== AIM ==
Go through the entries below and retype them exactly, omitting each picture.

== ENTRIES PROVIDED ==

┏━━

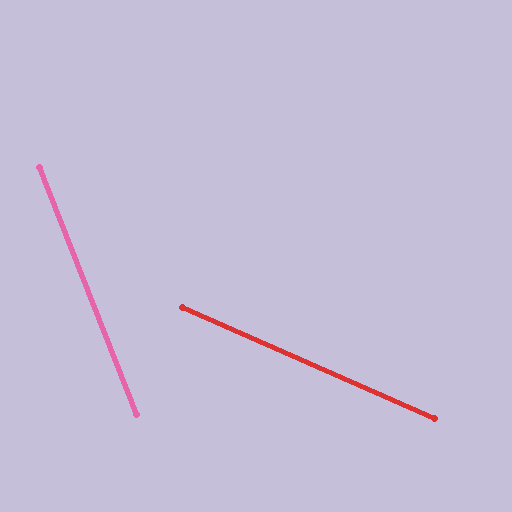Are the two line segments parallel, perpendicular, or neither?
Neither parallel nor perpendicular — they differ by about 45°.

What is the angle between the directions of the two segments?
Approximately 45 degrees.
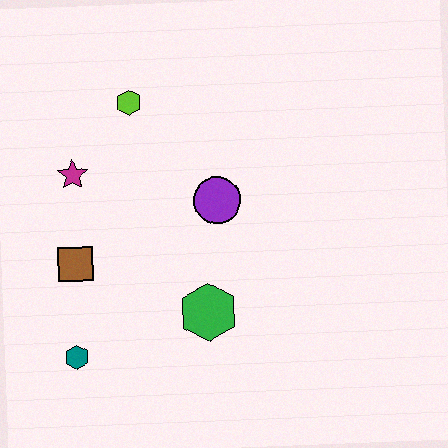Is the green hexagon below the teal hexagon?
No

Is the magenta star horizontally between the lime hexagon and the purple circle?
No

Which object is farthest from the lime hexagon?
The teal hexagon is farthest from the lime hexagon.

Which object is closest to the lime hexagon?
The magenta star is closest to the lime hexagon.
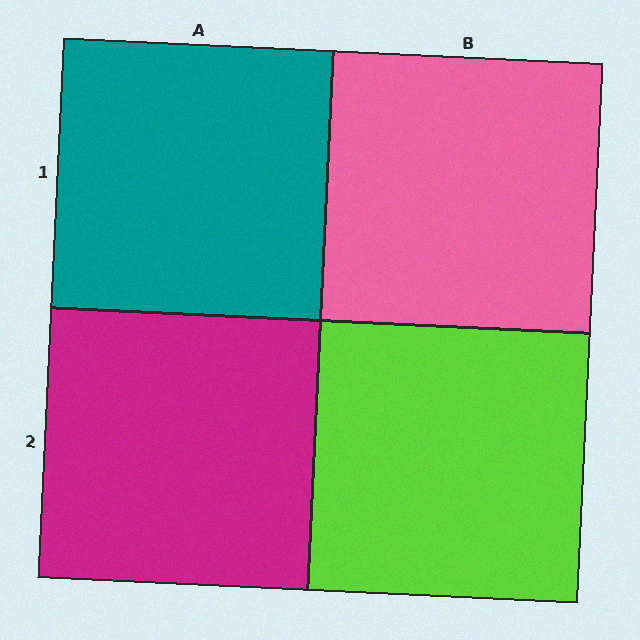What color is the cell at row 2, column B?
Lime.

┗━━

== WRITTEN RESPONSE ==
Are the two line segments parallel, perpendicular, or neither?
Neither parallel nor perpendicular — they differ by about 45°.

What is the angle between the directions of the two segments?
Approximately 45 degrees.
Is the green hexagon below the teal hexagon?
No

Is the magenta star horizontally between the lime hexagon and the purple circle?
No

Which object is farthest from the lime hexagon?
The teal hexagon is farthest from the lime hexagon.

Which object is closest to the lime hexagon?
The magenta star is closest to the lime hexagon.
What color is the cell at row 2, column B?
Lime.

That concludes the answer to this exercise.